[Question entries about shapes]
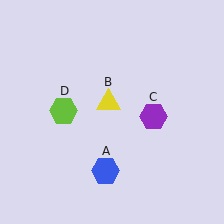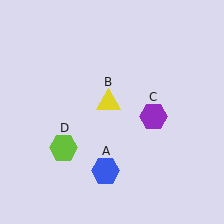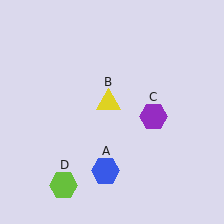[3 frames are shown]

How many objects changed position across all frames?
1 object changed position: lime hexagon (object D).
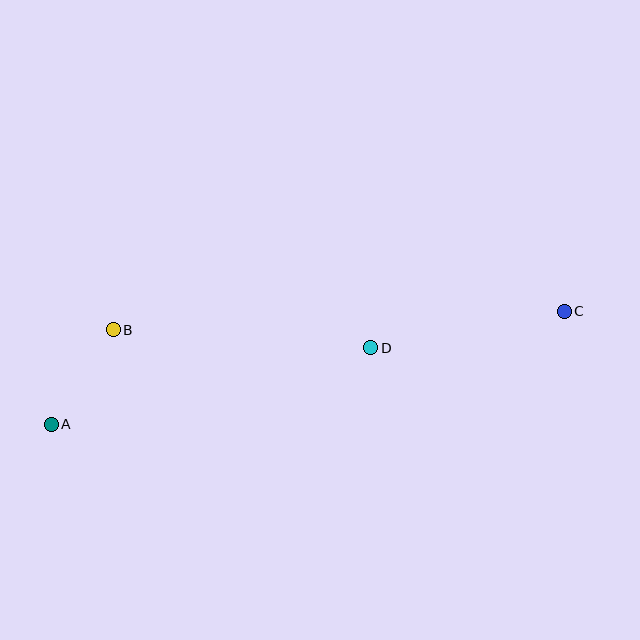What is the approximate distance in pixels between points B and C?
The distance between B and C is approximately 451 pixels.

■ CHALLENGE:
Starting with the line that contains "How many objects", reproduce every line down to the end of the listing above, both endpoints included. Pictures stay out.

■ THE COMPLETED TASK:
How many objects changed position across all frames?
1 object changed position: lime hexagon (object D).
What is the approximate distance in pixels between points B and C?
The distance between B and C is approximately 451 pixels.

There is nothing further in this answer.